⟨
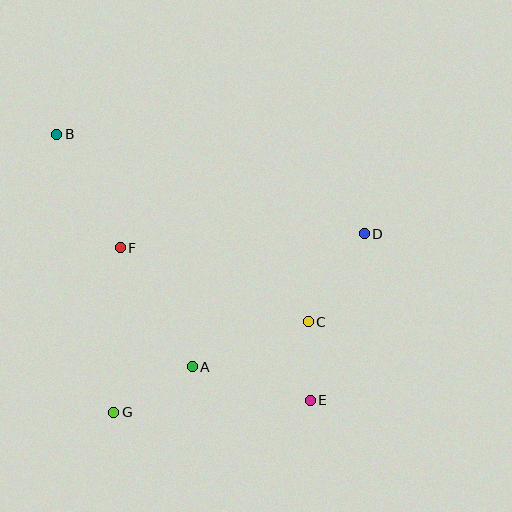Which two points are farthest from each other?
Points B and E are farthest from each other.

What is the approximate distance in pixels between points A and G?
The distance between A and G is approximately 90 pixels.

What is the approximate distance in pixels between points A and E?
The distance between A and E is approximately 123 pixels.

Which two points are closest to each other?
Points C and E are closest to each other.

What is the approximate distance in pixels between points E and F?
The distance between E and F is approximately 243 pixels.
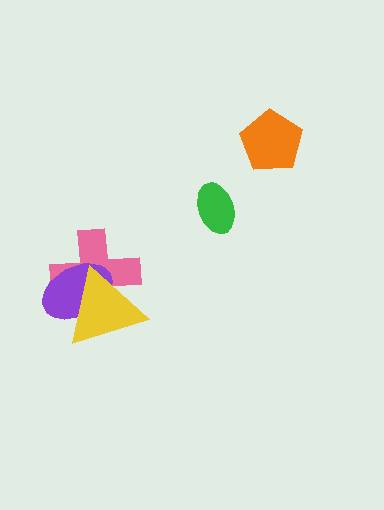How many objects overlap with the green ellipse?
0 objects overlap with the green ellipse.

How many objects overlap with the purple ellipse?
2 objects overlap with the purple ellipse.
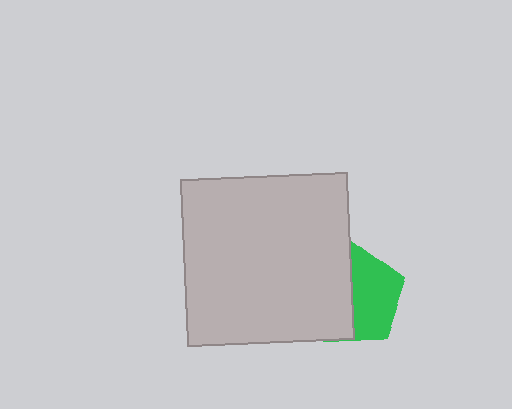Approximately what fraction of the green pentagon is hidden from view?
Roughly 49% of the green pentagon is hidden behind the light gray square.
⟩
— Written task —
All of the records above must be copied exactly, except for the pictures.

— Exercise result —
Which two points are farthest from each other?
Points B and E are farthest from each other.

What is the approximate distance in pixels between points A and G?
The distance between A and G is approximately 90 pixels.

What is the approximate distance in pixels between points A and E?
The distance between A and E is approximately 123 pixels.

Which two points are closest to each other?
Points C and E are closest to each other.

What is the approximate distance in pixels between points E and F?
The distance between E and F is approximately 243 pixels.
How many objects overlap with the green ellipse?
0 objects overlap with the green ellipse.

How many objects overlap with the purple ellipse?
2 objects overlap with the purple ellipse.
Approximately what fraction of the green pentagon is hidden from view?
Roughly 49% of the green pentagon is hidden behind the light gray square.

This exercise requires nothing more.